— start —

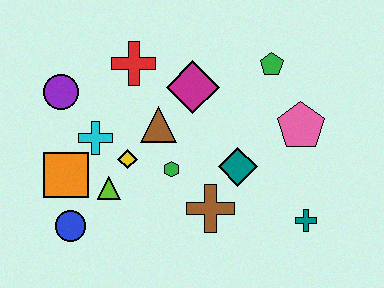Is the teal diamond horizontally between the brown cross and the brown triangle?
No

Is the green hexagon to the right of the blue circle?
Yes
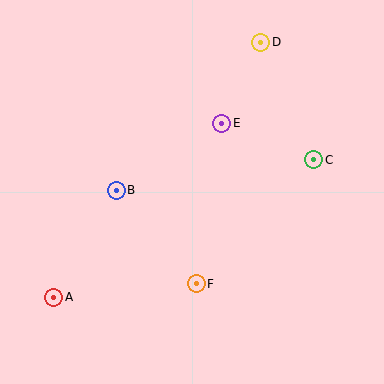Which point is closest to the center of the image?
Point E at (222, 123) is closest to the center.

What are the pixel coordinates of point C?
Point C is at (314, 160).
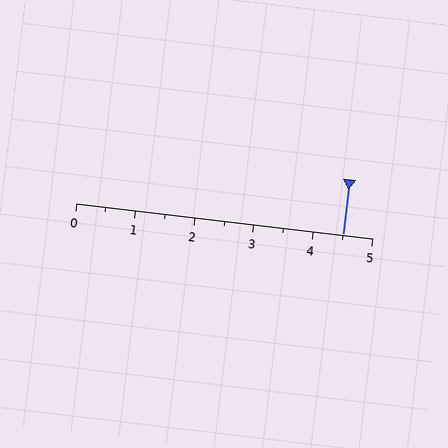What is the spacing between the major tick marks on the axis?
The major ticks are spaced 1 apart.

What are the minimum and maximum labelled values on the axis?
The axis runs from 0 to 5.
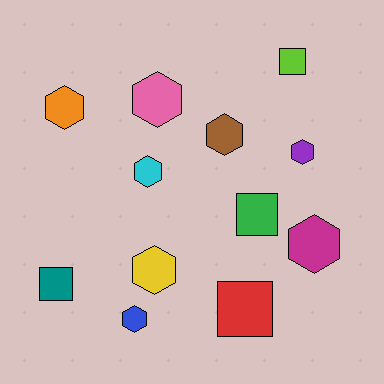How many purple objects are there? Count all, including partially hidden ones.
There is 1 purple object.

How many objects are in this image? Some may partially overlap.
There are 12 objects.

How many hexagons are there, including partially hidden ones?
There are 8 hexagons.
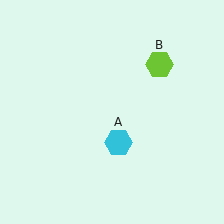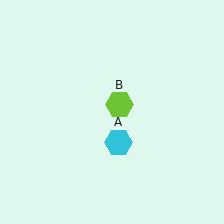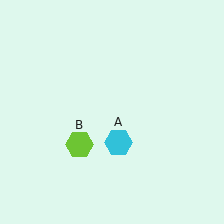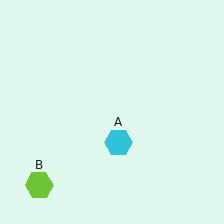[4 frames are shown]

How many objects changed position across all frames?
1 object changed position: lime hexagon (object B).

— end —

> Exercise prompt:
Reproduce nothing but the lines from the one with "How many purple" to the one with "[4 frames are shown]", both lines included, and keep every picture out of the copy.

> Result for this task:
How many purple objects are there? Count all, including partially hidden ones.
There is 1 purple object.

How many objects are in this image? Some may partially overlap.
There are 12 objects.

How many hexagons are there, including partially hidden ones?
There are 8 hexagons.
[4 frames are shown]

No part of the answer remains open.